Collected data:
......

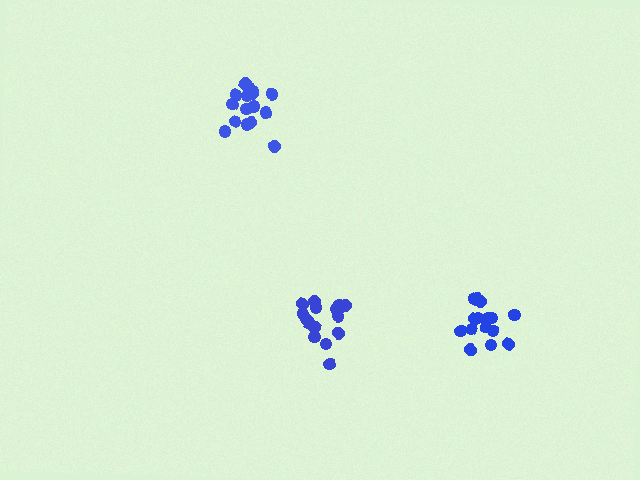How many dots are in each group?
Group 1: 15 dots, Group 2: 16 dots, Group 3: 16 dots (47 total).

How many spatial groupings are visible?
There are 3 spatial groupings.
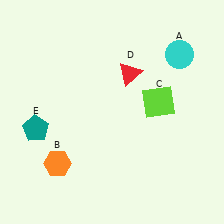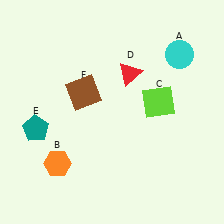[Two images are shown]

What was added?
A brown square (F) was added in Image 2.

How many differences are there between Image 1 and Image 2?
There is 1 difference between the two images.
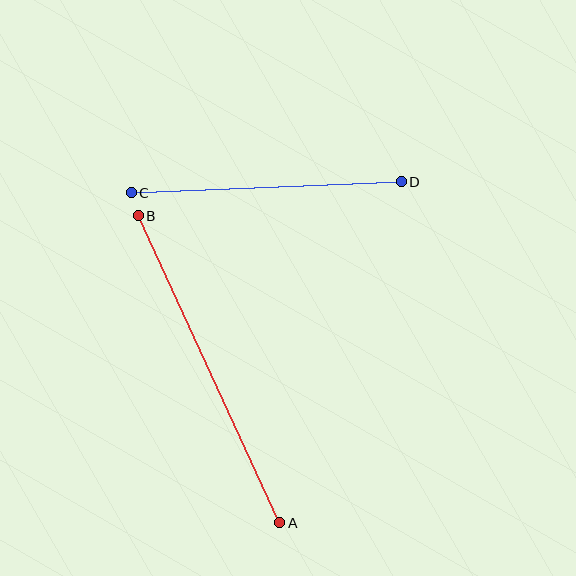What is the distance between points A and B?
The distance is approximately 338 pixels.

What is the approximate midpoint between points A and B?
The midpoint is at approximately (209, 369) pixels.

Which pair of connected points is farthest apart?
Points A and B are farthest apart.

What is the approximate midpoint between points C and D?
The midpoint is at approximately (266, 187) pixels.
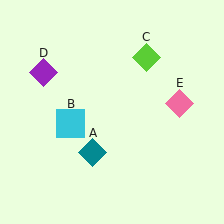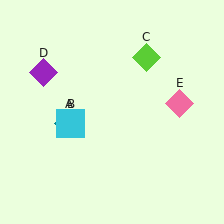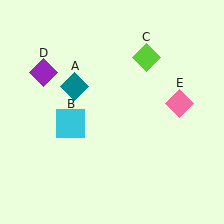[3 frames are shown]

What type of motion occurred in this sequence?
The teal diamond (object A) rotated clockwise around the center of the scene.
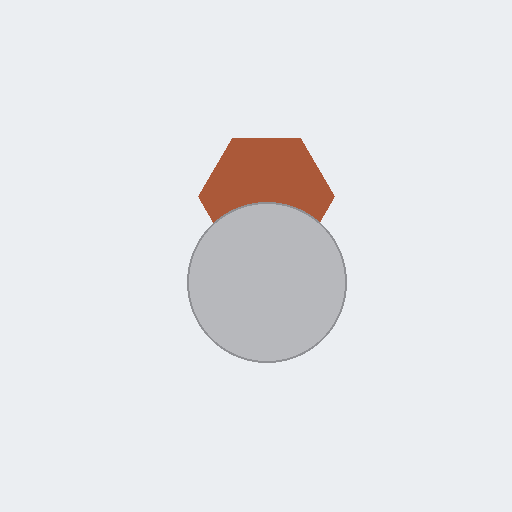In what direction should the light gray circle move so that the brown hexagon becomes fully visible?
The light gray circle should move down. That is the shortest direction to clear the overlap and leave the brown hexagon fully visible.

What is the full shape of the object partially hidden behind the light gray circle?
The partially hidden object is a brown hexagon.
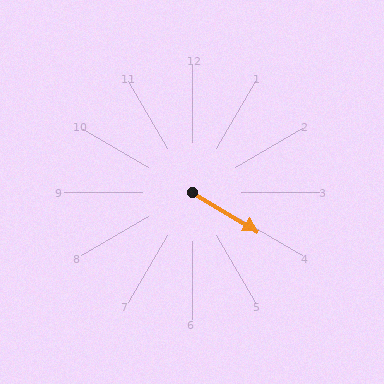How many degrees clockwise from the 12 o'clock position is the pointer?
Approximately 121 degrees.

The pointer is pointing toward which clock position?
Roughly 4 o'clock.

......

Retype, word for word, only the lines from the one containing "What is the distance between points A and B?" through the one containing "[3 frames are shown]", both included, and leave out any pictures.

_THE RESPONSE_
What is the distance between points A and B?
The distance is approximately 338 pixels.

What is the approximate midpoint between points A and B?
The midpoint is at approximately (209, 369) pixels.

Which pair of connected points is farthest apart?
Points A and B are farthest apart.

What is the approximate midpoint between points C and D?
The midpoint is at approximately (266, 187) pixels.
[3 frames are shown]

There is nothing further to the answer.